## SET EXERCISE
Output the line containing "How many groups of similar items are there?" and each line after it through the end of the data, exactly as written, with pictures left out.

## DATASET ROWS
=======

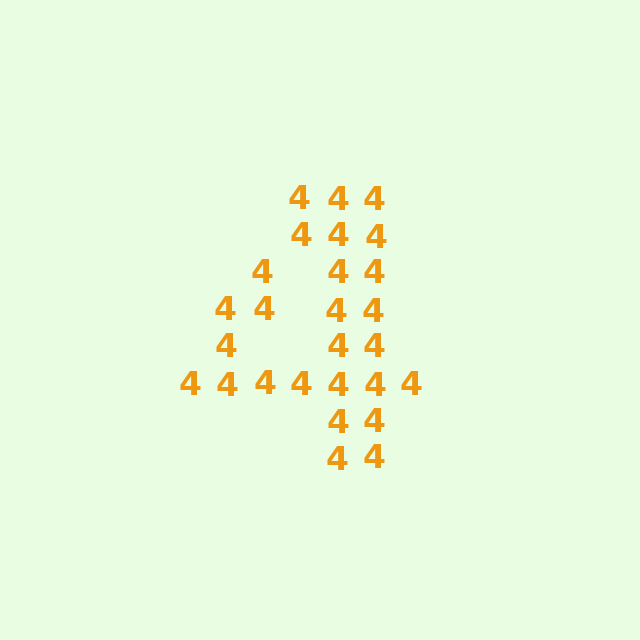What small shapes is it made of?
It is made of small digit 4's.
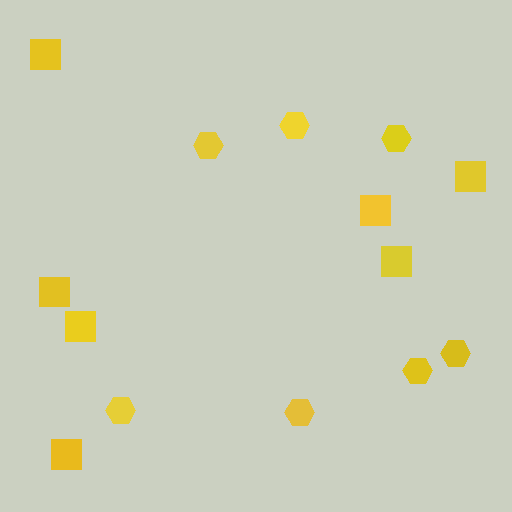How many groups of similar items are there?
There are 2 groups: one group of squares (7) and one group of hexagons (7).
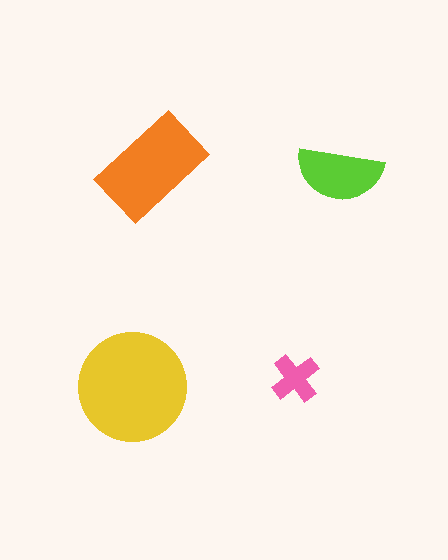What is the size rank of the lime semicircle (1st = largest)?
3rd.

=======

## FINAL ANSWER
How many groups of similar items are there?
There are 2 groups: one group of squares (7) and one group of hexagons (7).
What is the size rank of the lime semicircle (1st = largest)?
3rd.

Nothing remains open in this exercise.